[Begin Supplied records]

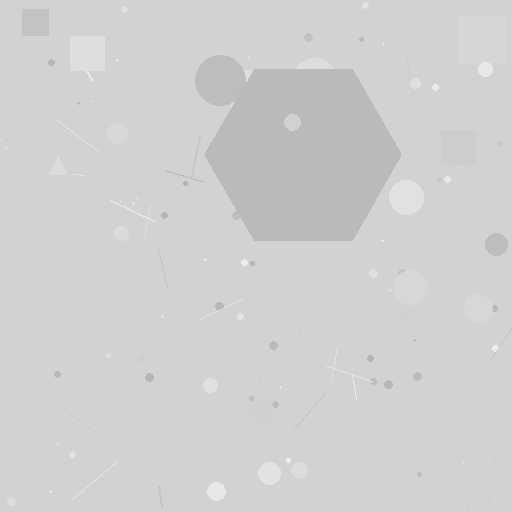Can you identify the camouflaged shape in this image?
The camouflaged shape is a hexagon.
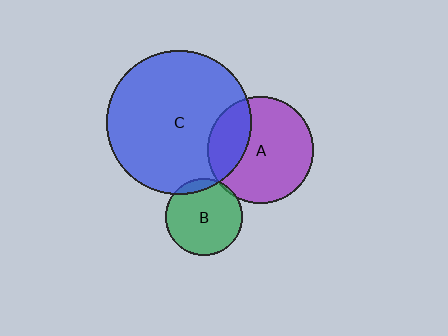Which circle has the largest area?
Circle C (blue).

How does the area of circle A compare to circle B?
Approximately 1.9 times.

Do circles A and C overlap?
Yes.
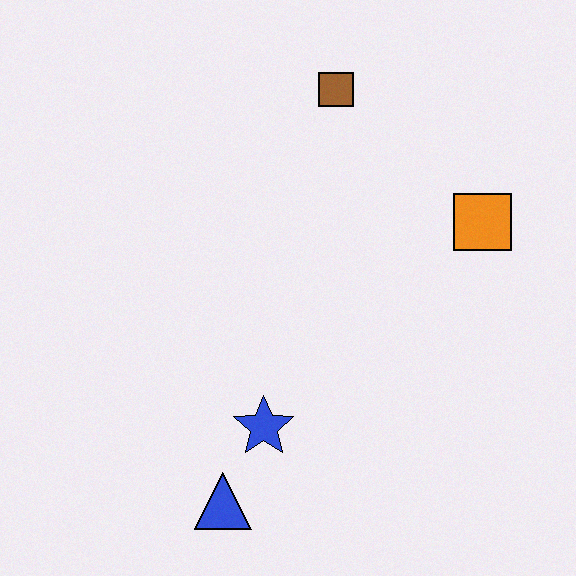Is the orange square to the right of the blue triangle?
Yes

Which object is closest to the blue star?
The blue triangle is closest to the blue star.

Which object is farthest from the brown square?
The blue triangle is farthest from the brown square.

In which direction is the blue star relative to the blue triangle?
The blue star is above the blue triangle.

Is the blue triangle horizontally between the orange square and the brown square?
No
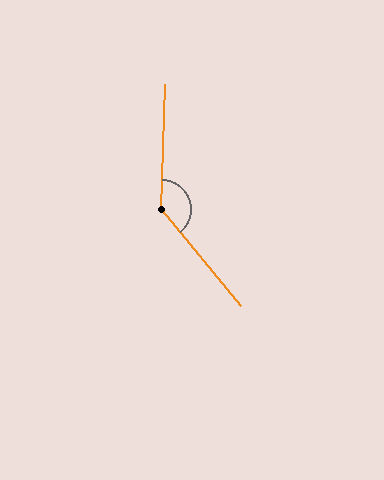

[End Supplied records]

§ **Problem details**: Leave out the pictures and reproduce the rest of the listing exactly.

§ **Written solution**:
Can you identify the camouflaged shape in this image?
The camouflaged shape is a hexagon.
Which circle has the largest area?
Circle C (blue).

How does the area of circle A compare to circle B?
Approximately 1.9 times.

Do circles A and C overlap?
Yes.
Is the orange square to the right of the blue triangle?
Yes

Which object is closest to the blue star?
The blue triangle is closest to the blue star.

Which object is farthest from the brown square?
The blue triangle is farthest from the brown square.

In which direction is the blue star relative to the blue triangle?
The blue star is above the blue triangle.

Is the blue triangle horizontally between the orange square and the brown square?
No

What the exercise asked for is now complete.